[GIVEN INSTRUCTION] Reproduce the line that contains "Which option (A, B, or" and every line after it through the end of the records, exactly, with nothing added.

* begin GIVEN RECORDS *

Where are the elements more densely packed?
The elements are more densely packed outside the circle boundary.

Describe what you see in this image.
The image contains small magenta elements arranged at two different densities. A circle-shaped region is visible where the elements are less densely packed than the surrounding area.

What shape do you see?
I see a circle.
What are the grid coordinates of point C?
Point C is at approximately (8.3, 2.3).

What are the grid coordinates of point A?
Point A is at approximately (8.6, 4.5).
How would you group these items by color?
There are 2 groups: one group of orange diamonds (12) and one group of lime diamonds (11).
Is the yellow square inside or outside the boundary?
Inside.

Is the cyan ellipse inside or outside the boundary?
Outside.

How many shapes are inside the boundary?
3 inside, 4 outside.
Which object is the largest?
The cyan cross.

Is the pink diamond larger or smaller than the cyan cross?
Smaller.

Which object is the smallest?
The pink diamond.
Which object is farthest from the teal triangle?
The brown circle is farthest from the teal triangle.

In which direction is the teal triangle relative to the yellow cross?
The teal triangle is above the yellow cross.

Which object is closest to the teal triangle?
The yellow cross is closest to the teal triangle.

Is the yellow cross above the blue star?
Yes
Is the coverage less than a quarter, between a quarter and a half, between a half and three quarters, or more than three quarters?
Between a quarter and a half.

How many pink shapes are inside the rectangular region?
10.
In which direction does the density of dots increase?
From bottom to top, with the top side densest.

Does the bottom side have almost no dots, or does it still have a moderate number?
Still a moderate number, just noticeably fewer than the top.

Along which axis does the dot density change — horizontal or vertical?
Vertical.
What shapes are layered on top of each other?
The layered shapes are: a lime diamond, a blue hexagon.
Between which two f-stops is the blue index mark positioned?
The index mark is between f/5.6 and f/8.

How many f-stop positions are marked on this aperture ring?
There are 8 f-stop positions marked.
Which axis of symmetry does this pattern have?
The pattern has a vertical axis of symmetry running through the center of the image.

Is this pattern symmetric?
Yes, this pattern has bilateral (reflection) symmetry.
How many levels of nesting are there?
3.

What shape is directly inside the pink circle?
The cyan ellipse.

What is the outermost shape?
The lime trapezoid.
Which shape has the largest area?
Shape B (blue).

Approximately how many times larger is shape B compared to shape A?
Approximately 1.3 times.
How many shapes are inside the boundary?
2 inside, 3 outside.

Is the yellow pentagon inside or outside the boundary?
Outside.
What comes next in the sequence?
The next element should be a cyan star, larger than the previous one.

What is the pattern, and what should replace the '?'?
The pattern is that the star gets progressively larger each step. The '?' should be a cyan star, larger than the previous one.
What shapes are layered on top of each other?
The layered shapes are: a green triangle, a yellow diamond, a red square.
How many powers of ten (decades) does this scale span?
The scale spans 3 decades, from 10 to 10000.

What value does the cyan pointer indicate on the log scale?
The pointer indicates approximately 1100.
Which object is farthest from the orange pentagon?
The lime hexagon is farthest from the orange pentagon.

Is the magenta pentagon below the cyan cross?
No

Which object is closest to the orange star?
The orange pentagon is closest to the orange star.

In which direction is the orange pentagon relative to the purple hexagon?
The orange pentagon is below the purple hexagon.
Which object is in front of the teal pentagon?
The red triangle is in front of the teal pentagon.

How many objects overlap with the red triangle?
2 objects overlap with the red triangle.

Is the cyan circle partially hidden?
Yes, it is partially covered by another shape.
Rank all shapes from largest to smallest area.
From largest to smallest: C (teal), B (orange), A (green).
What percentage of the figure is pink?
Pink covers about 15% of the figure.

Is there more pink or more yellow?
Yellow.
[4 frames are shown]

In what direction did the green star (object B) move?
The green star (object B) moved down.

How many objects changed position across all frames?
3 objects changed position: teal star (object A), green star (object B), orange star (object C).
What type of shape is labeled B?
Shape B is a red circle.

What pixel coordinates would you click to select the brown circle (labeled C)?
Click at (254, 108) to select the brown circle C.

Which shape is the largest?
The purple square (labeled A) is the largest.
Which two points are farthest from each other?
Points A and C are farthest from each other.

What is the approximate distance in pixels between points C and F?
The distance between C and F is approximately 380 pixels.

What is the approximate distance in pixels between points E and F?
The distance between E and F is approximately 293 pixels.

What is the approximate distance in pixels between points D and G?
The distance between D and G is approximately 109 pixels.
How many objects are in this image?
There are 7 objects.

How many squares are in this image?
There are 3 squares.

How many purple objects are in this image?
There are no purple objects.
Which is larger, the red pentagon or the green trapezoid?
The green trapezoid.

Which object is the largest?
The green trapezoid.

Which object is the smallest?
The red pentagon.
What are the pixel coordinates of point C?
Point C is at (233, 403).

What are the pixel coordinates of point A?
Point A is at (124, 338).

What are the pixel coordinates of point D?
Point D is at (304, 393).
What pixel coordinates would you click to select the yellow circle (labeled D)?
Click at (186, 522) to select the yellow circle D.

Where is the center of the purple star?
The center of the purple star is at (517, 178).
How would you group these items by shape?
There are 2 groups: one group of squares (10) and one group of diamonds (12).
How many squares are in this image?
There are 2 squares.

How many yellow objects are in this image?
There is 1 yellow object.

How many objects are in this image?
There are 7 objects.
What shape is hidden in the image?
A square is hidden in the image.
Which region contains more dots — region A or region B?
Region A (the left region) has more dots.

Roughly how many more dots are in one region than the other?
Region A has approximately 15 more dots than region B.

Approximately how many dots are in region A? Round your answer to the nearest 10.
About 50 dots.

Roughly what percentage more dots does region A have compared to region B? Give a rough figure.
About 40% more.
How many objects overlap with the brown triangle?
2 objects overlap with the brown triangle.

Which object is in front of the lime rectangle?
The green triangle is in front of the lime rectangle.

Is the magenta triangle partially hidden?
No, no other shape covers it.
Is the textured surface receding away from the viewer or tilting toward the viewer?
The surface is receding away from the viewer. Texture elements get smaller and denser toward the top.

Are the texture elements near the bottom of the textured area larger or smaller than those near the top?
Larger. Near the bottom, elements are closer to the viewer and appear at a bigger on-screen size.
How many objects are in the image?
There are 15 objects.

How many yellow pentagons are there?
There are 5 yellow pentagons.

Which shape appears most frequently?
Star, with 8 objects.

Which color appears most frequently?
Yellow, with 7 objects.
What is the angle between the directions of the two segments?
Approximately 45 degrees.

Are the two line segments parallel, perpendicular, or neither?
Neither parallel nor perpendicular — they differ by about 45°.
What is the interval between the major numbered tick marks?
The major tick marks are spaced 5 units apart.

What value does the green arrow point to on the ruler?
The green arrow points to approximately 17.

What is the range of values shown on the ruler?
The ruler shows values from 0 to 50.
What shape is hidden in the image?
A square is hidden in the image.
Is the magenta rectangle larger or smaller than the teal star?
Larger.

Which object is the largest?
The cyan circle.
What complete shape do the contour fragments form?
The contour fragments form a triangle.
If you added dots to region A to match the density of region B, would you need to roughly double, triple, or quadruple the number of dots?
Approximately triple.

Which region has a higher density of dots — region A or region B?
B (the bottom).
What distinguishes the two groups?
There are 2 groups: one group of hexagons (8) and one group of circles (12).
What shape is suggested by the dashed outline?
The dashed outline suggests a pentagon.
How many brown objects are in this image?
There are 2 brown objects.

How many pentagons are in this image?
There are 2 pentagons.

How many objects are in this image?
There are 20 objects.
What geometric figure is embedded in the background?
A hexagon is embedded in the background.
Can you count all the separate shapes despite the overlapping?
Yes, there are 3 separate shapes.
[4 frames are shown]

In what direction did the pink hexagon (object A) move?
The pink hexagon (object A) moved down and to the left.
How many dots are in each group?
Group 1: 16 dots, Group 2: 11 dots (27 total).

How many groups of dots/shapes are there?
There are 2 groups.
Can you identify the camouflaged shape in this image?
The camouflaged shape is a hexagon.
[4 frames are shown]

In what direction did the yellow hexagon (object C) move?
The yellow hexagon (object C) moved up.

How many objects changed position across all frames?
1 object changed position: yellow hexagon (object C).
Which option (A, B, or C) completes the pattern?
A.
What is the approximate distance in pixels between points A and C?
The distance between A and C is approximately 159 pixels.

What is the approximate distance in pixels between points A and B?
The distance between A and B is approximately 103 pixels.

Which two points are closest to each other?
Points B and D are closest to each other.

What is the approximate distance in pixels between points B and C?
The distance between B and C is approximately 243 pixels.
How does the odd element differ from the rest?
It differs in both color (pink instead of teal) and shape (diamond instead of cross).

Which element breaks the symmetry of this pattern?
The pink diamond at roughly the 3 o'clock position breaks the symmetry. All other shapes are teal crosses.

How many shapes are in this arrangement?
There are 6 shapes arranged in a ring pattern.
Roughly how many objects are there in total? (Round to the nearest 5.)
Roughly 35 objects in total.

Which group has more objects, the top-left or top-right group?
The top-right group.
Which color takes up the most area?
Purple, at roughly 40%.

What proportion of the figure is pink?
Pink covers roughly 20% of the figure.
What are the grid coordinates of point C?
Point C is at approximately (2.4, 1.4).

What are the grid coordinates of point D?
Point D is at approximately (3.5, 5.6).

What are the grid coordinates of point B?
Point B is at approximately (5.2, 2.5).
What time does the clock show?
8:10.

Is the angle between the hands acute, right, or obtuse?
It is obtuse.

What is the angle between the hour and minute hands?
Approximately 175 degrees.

* end GIVEN RECORDS *

[COMPLETE ANSWER]
Which option (A, B, or C) completes the pattern?
A.
What is the approximate distance in pixels between points A and C?
The distance between A and C is approximately 159 pixels.

What is the approximate distance in pixels between points A and B?
The distance between A and B is approximately 103 pixels.

Which two points are closest to each other?
Points B and D are closest to each other.

What is the approximate distance in pixels between points B and C?
The distance between B and C is approximately 243 pixels.
How does the odd element differ from the rest?
It differs in both color (pink instead of teal) and shape (diamond instead of cross).

Which element breaks the symmetry of this pattern?
The pink diamond at roughly the 3 o'clock position breaks the symmetry. All other shapes are teal crosses.

How many shapes are in this arrangement?
There are 6 shapes arranged in a ring pattern.
Roughly how many objects are there in total? (Round to the nearest 5.)
Roughly 35 objects in total.

Which group has more objects, the top-left or top-right group?
The top-right group.
Which color takes up the most area?
Purple, at roughly 40%.

What proportion of the figure is pink?
Pink covers roughly 20% of the figure.
What are the grid coordinates of point C?
Point C is at approximately (2.4, 1.4).

What are the grid coordinates of point D?
Point D is at approximately (3.5, 5.6).

What are the grid coordinates of point B?
Point B is at approximately (5.2, 2.5).
What time does the clock show?
8:10.

Is the angle between the hands acute, right, or obtuse?
It is obtuse.

What is the angle between the hour and minute hands?
Approximately 175 degrees.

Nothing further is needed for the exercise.